TASK PROMPT
Could you reproduce the records from the line containing "INPUT: image. TARGET: left" through the end, changing "Find" to "Locate" and leaving everything else unchanged?

RECORDED INFORMATION
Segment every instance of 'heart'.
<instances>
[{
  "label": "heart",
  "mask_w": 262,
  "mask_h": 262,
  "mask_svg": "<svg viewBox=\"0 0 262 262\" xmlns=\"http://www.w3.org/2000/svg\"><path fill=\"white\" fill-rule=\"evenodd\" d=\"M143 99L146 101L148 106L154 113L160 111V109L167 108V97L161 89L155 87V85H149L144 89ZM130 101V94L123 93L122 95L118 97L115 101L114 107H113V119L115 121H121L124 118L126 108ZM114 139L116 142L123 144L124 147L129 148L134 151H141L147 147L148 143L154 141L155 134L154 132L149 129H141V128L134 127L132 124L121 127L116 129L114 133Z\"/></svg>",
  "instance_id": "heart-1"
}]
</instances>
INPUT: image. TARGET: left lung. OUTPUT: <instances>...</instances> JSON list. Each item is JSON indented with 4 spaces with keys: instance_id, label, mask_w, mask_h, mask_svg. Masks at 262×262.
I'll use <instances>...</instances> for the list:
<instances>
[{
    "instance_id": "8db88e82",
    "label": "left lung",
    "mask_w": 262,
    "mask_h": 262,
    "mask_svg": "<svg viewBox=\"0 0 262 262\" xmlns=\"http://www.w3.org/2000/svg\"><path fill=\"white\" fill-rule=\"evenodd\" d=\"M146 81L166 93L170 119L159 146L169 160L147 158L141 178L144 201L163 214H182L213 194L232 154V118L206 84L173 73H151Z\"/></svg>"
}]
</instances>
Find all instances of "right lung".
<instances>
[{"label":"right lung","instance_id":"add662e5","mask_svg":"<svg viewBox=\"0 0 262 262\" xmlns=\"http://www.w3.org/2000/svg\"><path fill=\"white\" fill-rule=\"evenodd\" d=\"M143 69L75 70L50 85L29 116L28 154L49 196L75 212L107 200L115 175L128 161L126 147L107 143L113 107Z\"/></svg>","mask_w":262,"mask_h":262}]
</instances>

RESPONSE
INPUT: image. TARGET: left lung. OUTPUT: <instances>...</instances> JSON list. Each item is JSON indented with 4 spaces with keys: instance_id, label, mask_w, mask_h, mask_svg. Masks at 262×262.
I'll use <instances>...</instances> for the list:
<instances>
[{
    "instance_id": "8db88e82",
    "label": "left lung",
    "mask_w": 262,
    "mask_h": 262,
    "mask_svg": "<svg viewBox=\"0 0 262 262\" xmlns=\"http://www.w3.org/2000/svg\"><path fill=\"white\" fill-rule=\"evenodd\" d=\"M146 81L166 93L170 119L159 146L169 160L147 158L141 178L144 201L163 214H182L213 194L232 154V118L206 84L173 73H151Z\"/></svg>"
}]
</instances>
Locate all instances of "right lung".
<instances>
[{"label":"right lung","instance_id":"add662e5","mask_svg":"<svg viewBox=\"0 0 262 262\" xmlns=\"http://www.w3.org/2000/svg\"><path fill=\"white\" fill-rule=\"evenodd\" d=\"M143 69L75 70L50 85L29 116L28 154L49 196L75 212L107 200L115 175L128 161L126 147L107 143L113 107Z\"/></svg>","mask_w":262,"mask_h":262}]
</instances>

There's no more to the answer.